[Records]
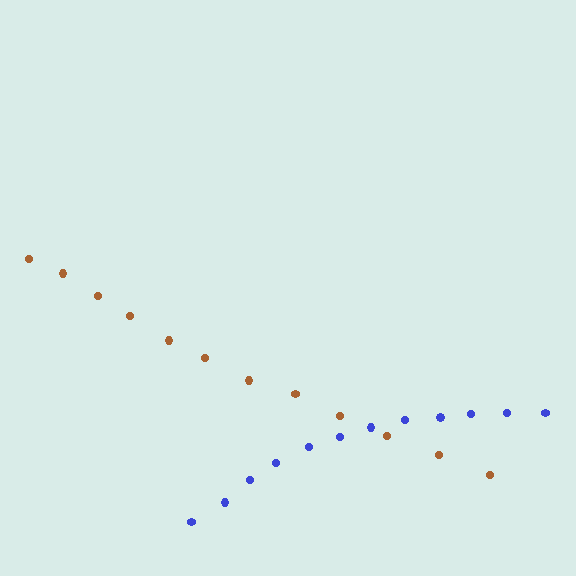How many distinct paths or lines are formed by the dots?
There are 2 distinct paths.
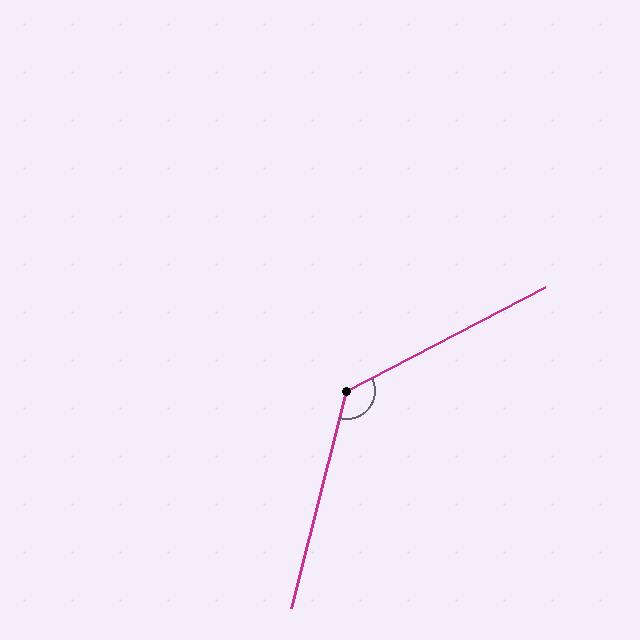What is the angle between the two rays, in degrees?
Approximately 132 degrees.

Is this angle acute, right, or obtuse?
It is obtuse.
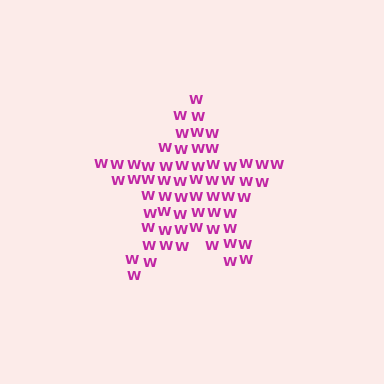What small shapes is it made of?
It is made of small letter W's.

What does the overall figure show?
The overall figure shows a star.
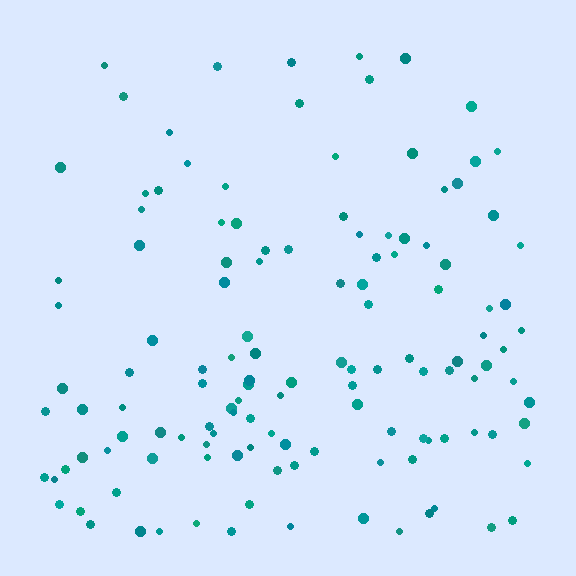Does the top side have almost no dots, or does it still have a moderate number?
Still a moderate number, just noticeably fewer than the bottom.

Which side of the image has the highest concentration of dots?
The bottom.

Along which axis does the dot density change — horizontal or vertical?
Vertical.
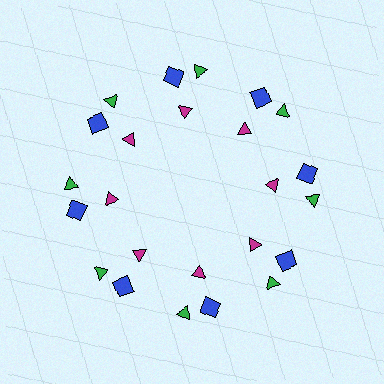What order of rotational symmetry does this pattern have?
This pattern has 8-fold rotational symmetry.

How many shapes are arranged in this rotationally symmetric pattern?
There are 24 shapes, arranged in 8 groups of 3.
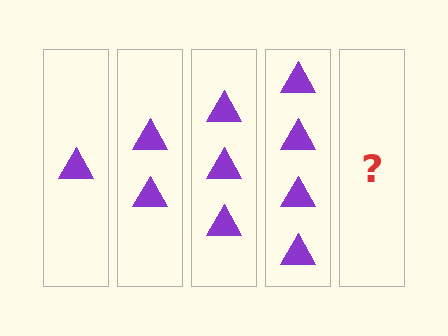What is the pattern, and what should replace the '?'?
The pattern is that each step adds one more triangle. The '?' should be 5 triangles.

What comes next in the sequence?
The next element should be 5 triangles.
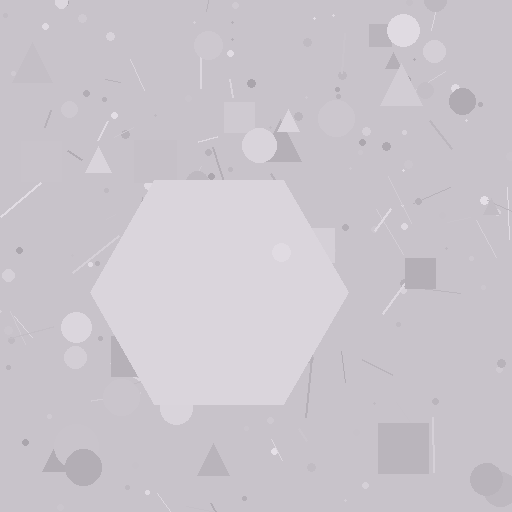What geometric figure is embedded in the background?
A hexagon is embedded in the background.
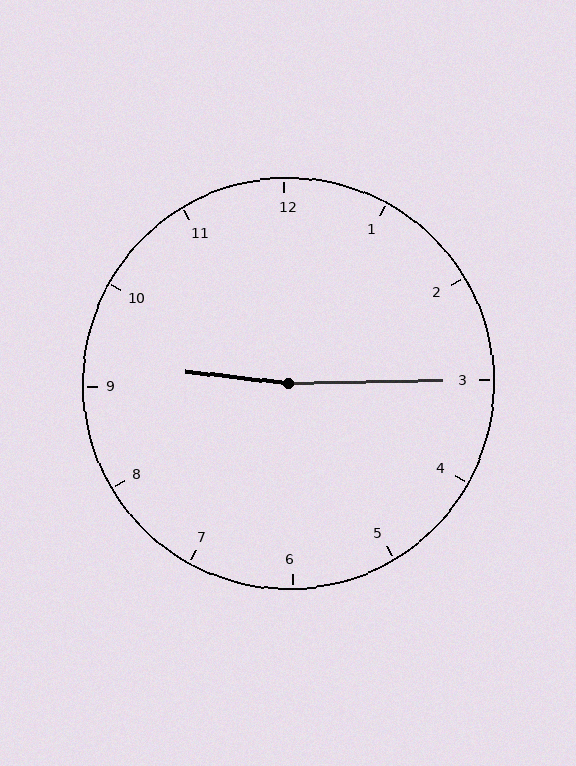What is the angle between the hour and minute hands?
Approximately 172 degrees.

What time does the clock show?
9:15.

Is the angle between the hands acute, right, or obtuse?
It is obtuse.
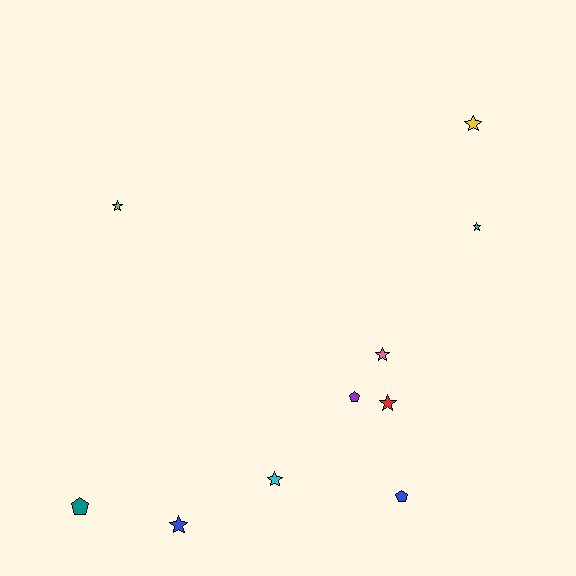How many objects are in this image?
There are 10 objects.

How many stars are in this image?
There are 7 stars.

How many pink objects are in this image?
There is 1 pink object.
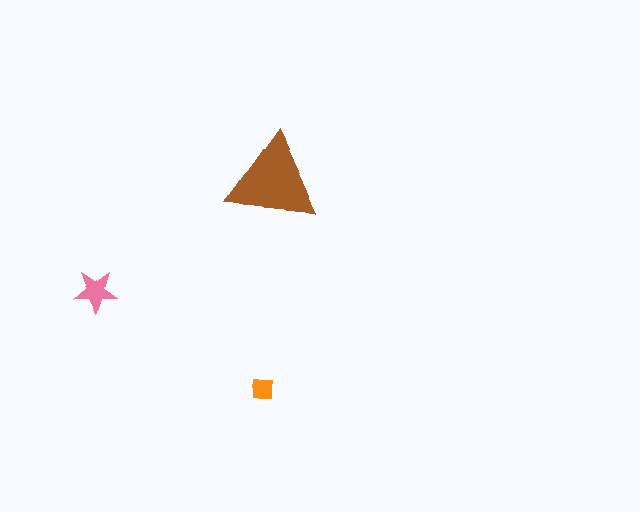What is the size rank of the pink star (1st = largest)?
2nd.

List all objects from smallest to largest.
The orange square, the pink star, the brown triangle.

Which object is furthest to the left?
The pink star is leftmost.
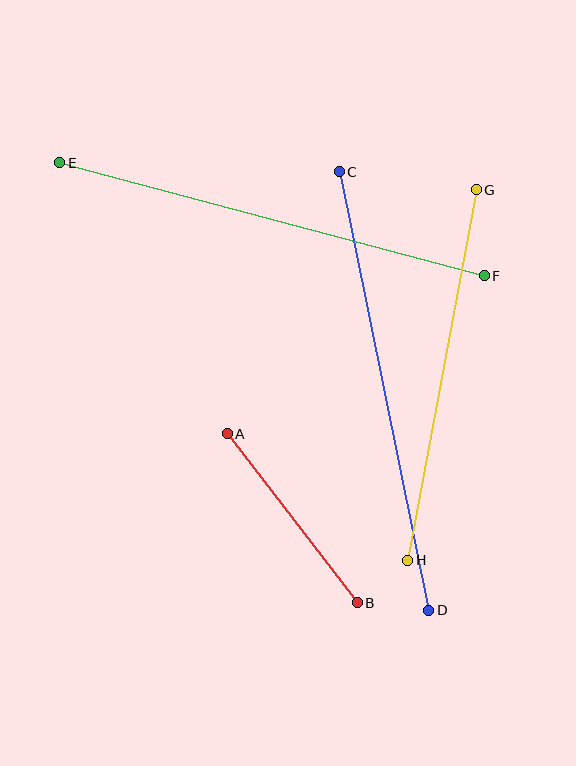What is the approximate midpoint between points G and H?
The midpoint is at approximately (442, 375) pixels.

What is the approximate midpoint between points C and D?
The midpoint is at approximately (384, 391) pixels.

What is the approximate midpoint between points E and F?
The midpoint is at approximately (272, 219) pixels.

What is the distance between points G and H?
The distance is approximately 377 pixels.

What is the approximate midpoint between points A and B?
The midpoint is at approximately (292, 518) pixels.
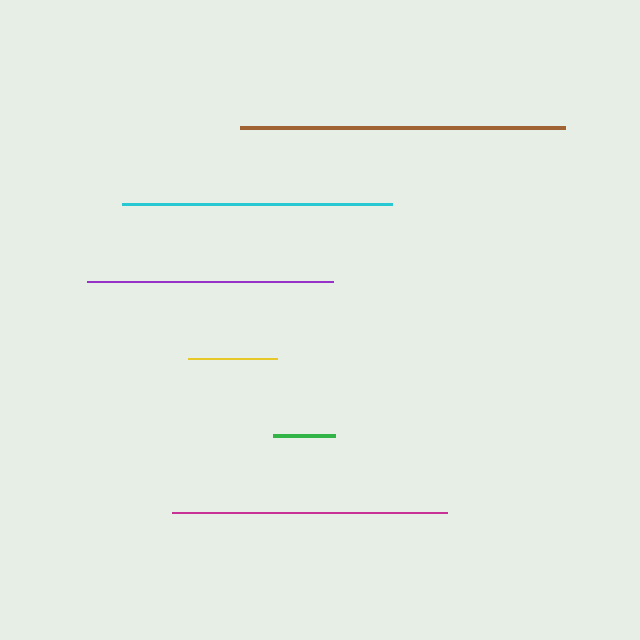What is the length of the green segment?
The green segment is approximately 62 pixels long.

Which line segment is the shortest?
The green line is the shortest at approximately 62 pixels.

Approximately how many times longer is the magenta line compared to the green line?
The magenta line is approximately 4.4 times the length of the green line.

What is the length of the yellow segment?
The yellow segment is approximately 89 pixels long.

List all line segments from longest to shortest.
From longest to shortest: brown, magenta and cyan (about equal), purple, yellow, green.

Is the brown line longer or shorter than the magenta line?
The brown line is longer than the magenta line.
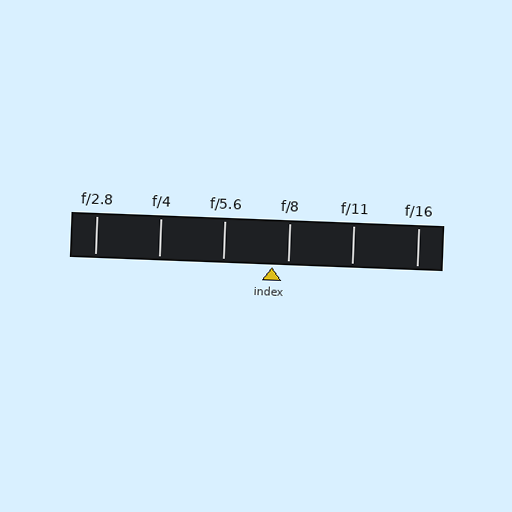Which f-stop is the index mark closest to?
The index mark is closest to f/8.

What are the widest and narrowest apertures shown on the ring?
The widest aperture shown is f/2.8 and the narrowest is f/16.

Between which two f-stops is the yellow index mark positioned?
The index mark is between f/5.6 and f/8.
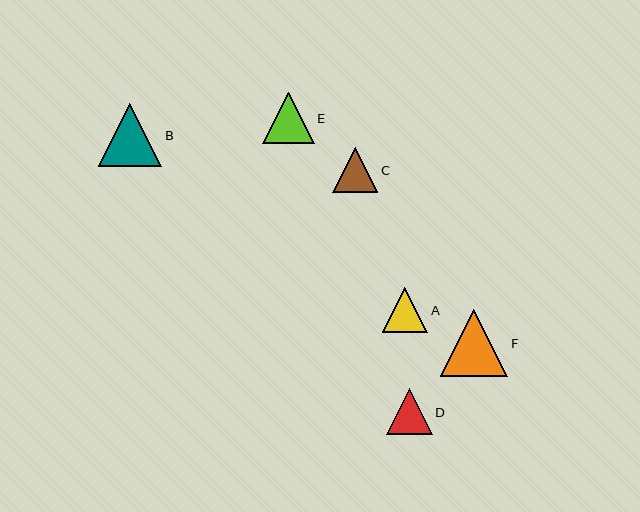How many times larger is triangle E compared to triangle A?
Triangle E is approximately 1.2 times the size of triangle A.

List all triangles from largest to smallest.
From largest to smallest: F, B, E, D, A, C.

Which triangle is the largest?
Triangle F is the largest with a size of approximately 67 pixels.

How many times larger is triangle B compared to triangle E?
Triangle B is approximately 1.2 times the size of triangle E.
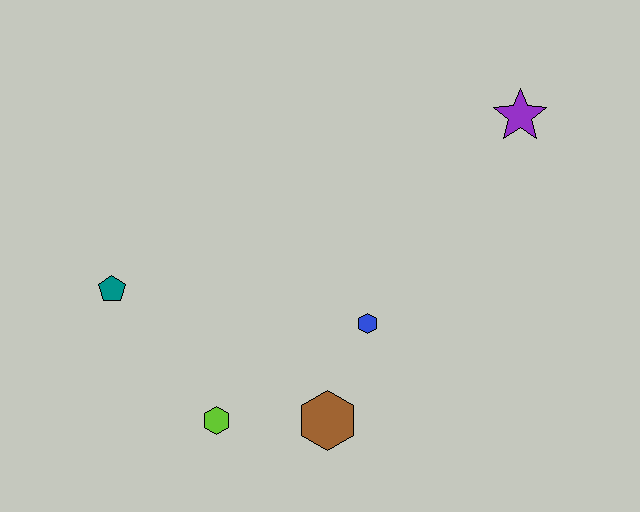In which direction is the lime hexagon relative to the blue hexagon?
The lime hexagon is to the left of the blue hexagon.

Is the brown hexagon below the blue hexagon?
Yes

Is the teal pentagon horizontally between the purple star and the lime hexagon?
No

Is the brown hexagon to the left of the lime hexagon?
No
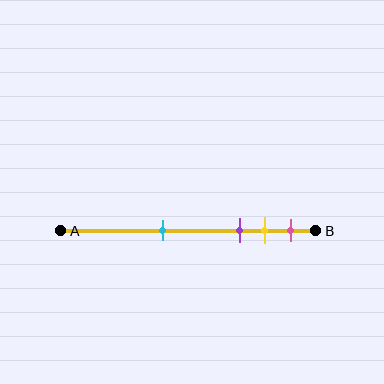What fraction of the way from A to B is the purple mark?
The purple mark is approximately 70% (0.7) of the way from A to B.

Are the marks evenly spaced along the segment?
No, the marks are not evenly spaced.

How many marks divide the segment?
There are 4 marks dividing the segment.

Task objective -> Copy the material above in full and exactly, skipping pictures.

Solution for this exercise ->
How many distinct paths or lines are formed by the dots?
There are 2 distinct paths.
What is the angle between the two rays, in degrees?
Approximately 132 degrees.

Is this angle acute, right, or obtuse?
It is obtuse.
What small shapes is it made of?
It is made of small letter W's.

What does the overall figure show?
The overall figure shows a star.
Does the top side have almost no dots, or does it still have a moderate number?
Still a moderate number, just noticeably fewer than the bottom.

Which side of the image has the highest concentration of dots?
The bottom.

Along which axis does the dot density change — horizontal or vertical?
Vertical.
What order of rotational symmetry does this pattern have?
This pattern has 8-fold rotational symmetry.

How many shapes are arranged in this rotationally symmetric pattern?
There are 24 shapes, arranged in 8 groups of 3.
What is the pattern, and what should replace the '?'?
The pattern is that each step adds one more triangle. The '?' should be 5 triangles.

What comes next in the sequence?
The next element should be 5 triangles.
What geometric figure is embedded in the background?
A hexagon is embedded in the background.
What is the angle between the hour and minute hands?
Approximately 172 degrees.

What time does the clock show?
9:15.

Is the angle between the hands acute, right, or obtuse?
It is obtuse.
How many objects are in this image?
There are 10 objects.

How many stars are in this image?
There are 7 stars.

How many pink objects are in this image?
There is 1 pink object.
What is the size rank of the pink star (1st = largest)?
2nd.

List all objects from smallest to largest.
The orange square, the pink star, the brown triangle.

Which object is furthest to the left?
The pink star is leftmost.
What is the approximate midpoint between points G and H?
The midpoint is at approximately (442, 375) pixels.

What is the approximate midpoint between points C and D?
The midpoint is at approximately (384, 391) pixels.

What is the approximate midpoint between points E and F?
The midpoint is at approximately (272, 219) pixels.

What is the distance between points G and H?
The distance is approximately 377 pixels.

What is the approximate midpoint between points A and B?
The midpoint is at approximately (292, 518) pixels.
What is the length of the green segment?
The green segment is approximately 62 pixels long.

Which line segment is the shortest?
The green line is the shortest at approximately 62 pixels.

Approximately how many times longer is the magenta line compared to the green line?
The magenta line is approximately 4.4 times the length of the green line.

What is the length of the yellow segment?
The yellow segment is approximately 89 pixels long.

List all line segments from longest to shortest.
From longest to shortest: brown, magenta and cyan (about equal), purple, yellow, green.

Is the brown line longer or shorter than the magenta line?
The brown line is longer than the magenta line.
Which f-stop is the index mark closest to?
The index mark is closest to f/8.

What are the widest and narrowest apertures shown on the ring?
The widest aperture shown is f/2.8 and the narrowest is f/16.

Between which two f-stops is the yellow index mark positioned?
The index mark is between f/5.6 and f/8.
How many times larger is triangle E compared to triangle A?
Triangle E is approximately 1.2 times the size of triangle A.

List all triangles from largest to smallest.
From largest to smallest: F, B, E, D, A, C.

Which triangle is the largest?
Triangle F is the largest with a size of approximately 67 pixels.

How many times larger is triangle B compared to triangle E?
Triangle B is approximately 1.2 times the size of triangle E.
In which direction is the lime hexagon relative to the blue hexagon?
The lime hexagon is to the left of the blue hexagon.

Is the brown hexagon below the blue hexagon?
Yes

Is the teal pentagon horizontally between the purple star and the lime hexagon?
No

Is the brown hexagon to the left of the lime hexagon?
No
What fraction of the way from A to B is the purple mark?
The purple mark is approximately 70% (0.7) of the way from A to B.

Are the marks evenly spaced along the segment?
No, the marks are not evenly spaced.

How many marks divide the segment?
There are 4 marks dividing the segment.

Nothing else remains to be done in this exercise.